### TASK DIRECTIONS
Quote these lines exactly: the one that holds "What is the approximate midpoint between points C" and every line after it to the end of the material below. Skip pictures.

※ ※ ※

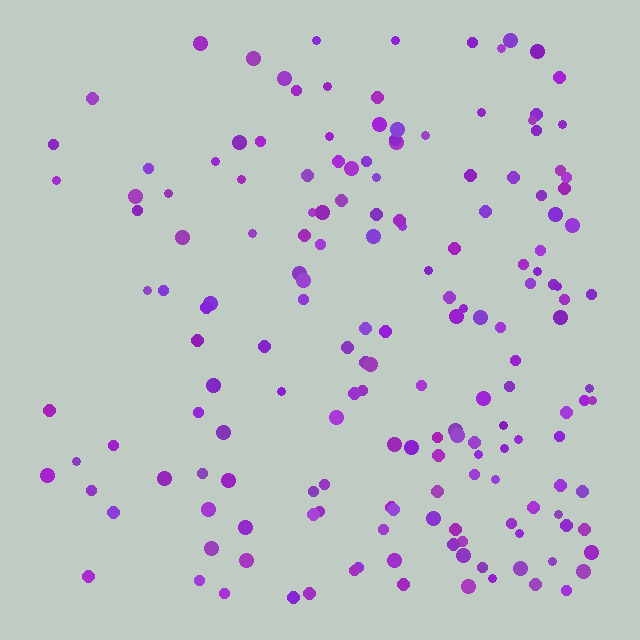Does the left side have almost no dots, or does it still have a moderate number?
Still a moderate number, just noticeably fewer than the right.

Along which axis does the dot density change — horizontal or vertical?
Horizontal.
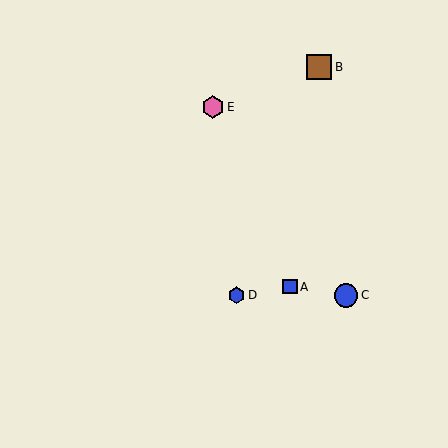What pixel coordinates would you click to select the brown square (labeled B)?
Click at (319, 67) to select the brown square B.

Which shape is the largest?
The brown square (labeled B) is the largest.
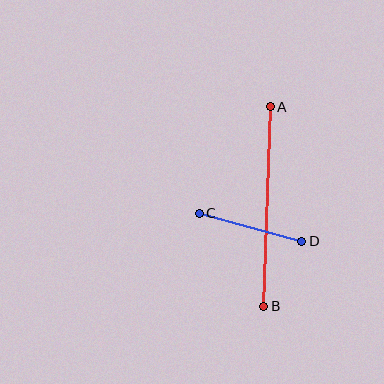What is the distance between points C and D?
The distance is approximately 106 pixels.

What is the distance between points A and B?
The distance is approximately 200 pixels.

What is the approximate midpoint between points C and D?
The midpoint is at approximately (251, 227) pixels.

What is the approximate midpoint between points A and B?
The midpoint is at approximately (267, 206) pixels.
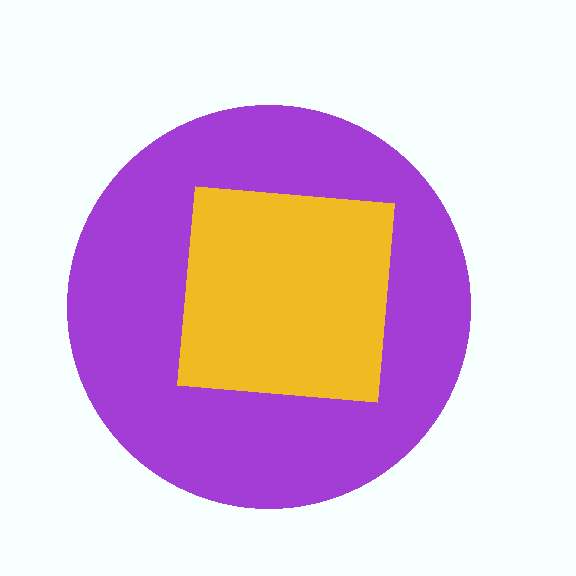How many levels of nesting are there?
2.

※ ※ ※

### RESPONSE TO THE EXERCISE
What is the approximate midpoint between points C and D?
The midpoint is at approximately (251, 227) pixels.

What is the approximate midpoint between points A and B?
The midpoint is at approximately (267, 206) pixels.
How many levels of nesting are there?
2.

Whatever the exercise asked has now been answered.